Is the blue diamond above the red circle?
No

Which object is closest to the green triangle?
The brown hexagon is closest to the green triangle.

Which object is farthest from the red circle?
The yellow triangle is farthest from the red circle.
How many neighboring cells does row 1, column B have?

════════════════════

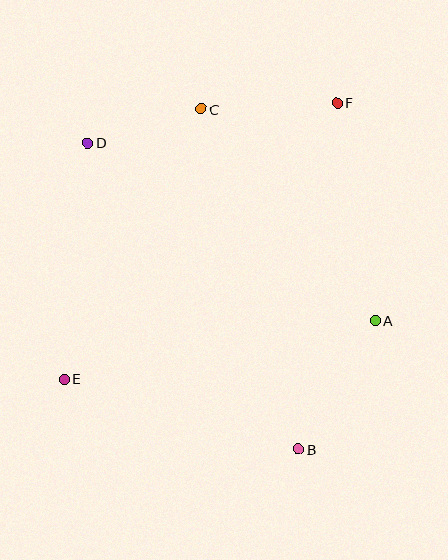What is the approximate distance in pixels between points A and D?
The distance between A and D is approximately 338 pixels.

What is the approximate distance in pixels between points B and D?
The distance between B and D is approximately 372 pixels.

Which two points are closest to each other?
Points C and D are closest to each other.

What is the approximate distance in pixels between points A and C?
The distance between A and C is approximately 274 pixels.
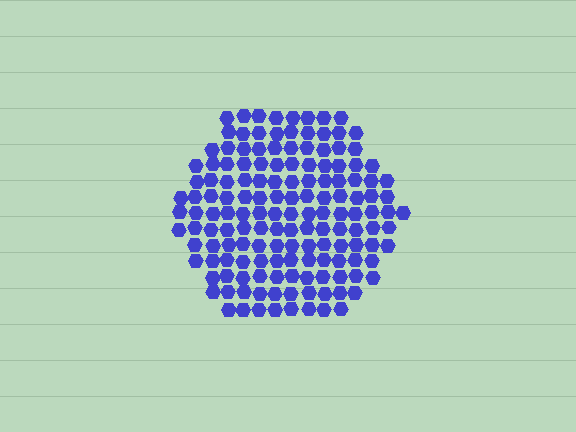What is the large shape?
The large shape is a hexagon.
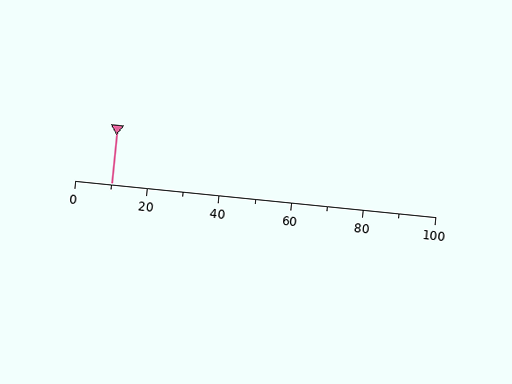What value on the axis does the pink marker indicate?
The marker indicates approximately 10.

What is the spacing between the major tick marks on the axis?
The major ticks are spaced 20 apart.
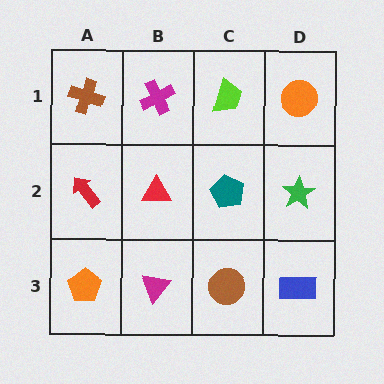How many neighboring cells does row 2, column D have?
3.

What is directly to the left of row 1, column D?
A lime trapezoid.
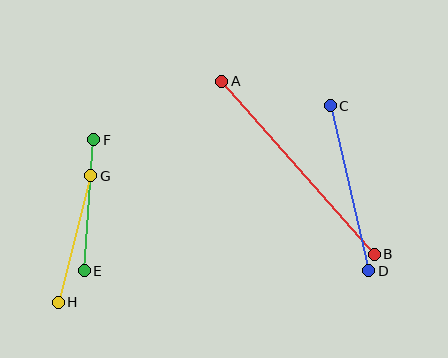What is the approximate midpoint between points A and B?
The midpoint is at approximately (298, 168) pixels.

════════════════════

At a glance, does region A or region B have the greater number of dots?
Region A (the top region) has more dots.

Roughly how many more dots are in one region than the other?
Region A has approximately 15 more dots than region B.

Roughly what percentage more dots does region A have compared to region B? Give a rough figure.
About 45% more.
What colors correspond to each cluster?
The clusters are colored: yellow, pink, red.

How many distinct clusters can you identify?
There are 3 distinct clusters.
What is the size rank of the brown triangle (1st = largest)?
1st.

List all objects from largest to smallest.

════════════════════

Work instruction => The reply should hold only the lines of the listing above starting at the line containing "Is the blue diamond above the red circle?" and ending at the line containing "How many neighboring cells does row 1, column", exactly as written.

Problem solution =>
Is the blue diamond above the red circle?
No

Which object is closest to the green triangle?
The brown hexagon is closest to the green triangle.

Which object is farthest from the red circle?
The yellow triangle is farthest from the red circle.
How many neighboring cells does row 1, column B have?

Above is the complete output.